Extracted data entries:

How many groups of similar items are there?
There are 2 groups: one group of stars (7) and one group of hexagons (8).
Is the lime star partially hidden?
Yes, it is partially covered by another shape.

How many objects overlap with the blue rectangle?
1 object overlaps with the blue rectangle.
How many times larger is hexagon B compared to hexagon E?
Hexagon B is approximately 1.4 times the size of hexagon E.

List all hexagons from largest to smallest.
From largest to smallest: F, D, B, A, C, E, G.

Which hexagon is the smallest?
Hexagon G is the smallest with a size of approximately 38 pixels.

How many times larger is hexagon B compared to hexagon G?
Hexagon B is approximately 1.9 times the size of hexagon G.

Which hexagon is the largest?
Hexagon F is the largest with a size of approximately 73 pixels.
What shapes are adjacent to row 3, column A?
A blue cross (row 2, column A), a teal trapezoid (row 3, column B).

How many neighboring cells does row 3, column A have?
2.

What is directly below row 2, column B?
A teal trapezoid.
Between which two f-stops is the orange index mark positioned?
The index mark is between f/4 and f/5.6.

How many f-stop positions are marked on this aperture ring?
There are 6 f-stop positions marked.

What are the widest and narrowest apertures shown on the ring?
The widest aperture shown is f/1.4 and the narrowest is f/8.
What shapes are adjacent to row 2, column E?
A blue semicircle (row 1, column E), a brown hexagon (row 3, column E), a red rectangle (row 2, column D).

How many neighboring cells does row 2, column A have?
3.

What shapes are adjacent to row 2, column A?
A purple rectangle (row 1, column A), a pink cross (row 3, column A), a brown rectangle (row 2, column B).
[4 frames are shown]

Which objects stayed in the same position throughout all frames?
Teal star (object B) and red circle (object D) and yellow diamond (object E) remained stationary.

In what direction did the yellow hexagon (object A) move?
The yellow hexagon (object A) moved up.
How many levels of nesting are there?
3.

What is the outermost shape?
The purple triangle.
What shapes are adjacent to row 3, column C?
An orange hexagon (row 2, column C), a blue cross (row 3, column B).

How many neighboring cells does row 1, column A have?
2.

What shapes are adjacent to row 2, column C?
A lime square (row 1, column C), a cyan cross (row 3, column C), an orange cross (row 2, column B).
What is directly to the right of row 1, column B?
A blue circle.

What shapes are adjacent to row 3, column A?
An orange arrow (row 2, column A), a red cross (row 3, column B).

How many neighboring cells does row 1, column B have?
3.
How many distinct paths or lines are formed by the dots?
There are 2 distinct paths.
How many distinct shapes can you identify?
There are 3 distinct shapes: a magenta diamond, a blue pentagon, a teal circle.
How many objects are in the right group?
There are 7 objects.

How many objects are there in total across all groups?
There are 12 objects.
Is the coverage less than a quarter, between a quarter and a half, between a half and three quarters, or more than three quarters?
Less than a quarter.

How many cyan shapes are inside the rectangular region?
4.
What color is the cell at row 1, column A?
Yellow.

* _Exercise requirements_:
Give back the data above exactly as it appears.

* _Answer section_:
How many groups of similar items are there?
There are 2 groups: one group of stars (7) and one group of hexagons (8).
Is the lime star partially hidden?
Yes, it is partially covered by another shape.

How many objects overlap with the blue rectangle?
1 object overlaps with the blue rectangle.
How many times larger is hexagon B compared to hexagon E?
Hexagon B is approximately 1.4 times the size of hexagon E.

List all hexagons from largest to smallest.
From largest to smallest: F, D, B, A, C, E, G.

Which hexagon is the smallest?
Hexagon G is the smallest with a size of approximately 38 pixels.

How many times larger is hexagon B compared to hexagon G?
Hexagon B is approximately 1.9 times the size of hexagon G.

Which hexagon is the largest?
Hexagon F is the largest with a size of approximately 73 pixels.
What shapes are adjacent to row 3, column A?
A blue cross (row 2, column A), a teal trapezoid (row 3, column B).

How many neighboring cells does row 3, column A have?
2.

What is directly below row 2, column B?
A teal trapezoid.
Between which two f-stops is the orange index mark positioned?
The index mark is between f/4 and f/5.6.

How many f-stop positions are marked on this aperture ring?
There are 6 f-stop positions marked.

What are the widest and narrowest apertures shown on the ring?
The widest aperture shown is f/1.4 and the narrowest is f/8.
What shapes are adjacent to row 2, column E?
A blue semicircle (row 1, column E), a brown hexagon (row 3, column E), a red rectangle (row 2, column D).

How many neighboring cells does row 2, column A have?
3.

What shapes are adjacent to row 2, column A?
A purple rectangle (row 1, column A), a pink cross (row 3, column A), a brown rectangle (row 2, column B).
[4 frames are shown]

Which objects stayed in the same position throughout all frames?
Teal star (object B) and red circle (object D) and yellow diamond (object E) remained stationary.

In what direction did the yellow hexagon (object A) move?
The yellow hexagon (object A) moved up.
How many levels of nesting are there?
3.

What is the outermost shape?
The purple triangle.
What shapes are adjacent to row 3, column C?
An orange hexagon (row 2, column C), a blue cross (row 3, column B).

How many neighboring cells does row 1, column A have?
2.

What shapes are adjacent to row 2, column C?
A lime square (row 1, column C), a cyan cross (row 3, column C), an orange cross (row 2, column B).
What is directly to the right of row 1, column B?
A blue circle.

What shapes are adjacent to row 3, column A?
An orange arrow (row 2, column A), a red cross (row 3, column B).

How many neighboring cells does row 1, column B have?
3.
How many distinct paths or lines are formed by the dots?
There are 2 distinct paths.
How many distinct shapes can you identify?
There are 3 distinct shapes: a magenta diamond, a blue pentagon, a teal circle.
How many objects are in the right group?
There are 7 objects.

How many objects are there in total across all groups?
There are 12 objects.
Is the coverage less than a quarter, between a quarter and a half, between a half and three quarters, or more than three quarters?
Less than a quarter.

How many cyan shapes are inside the rectangular region?
4.
What color is the cell at row 1, column A?
Yellow.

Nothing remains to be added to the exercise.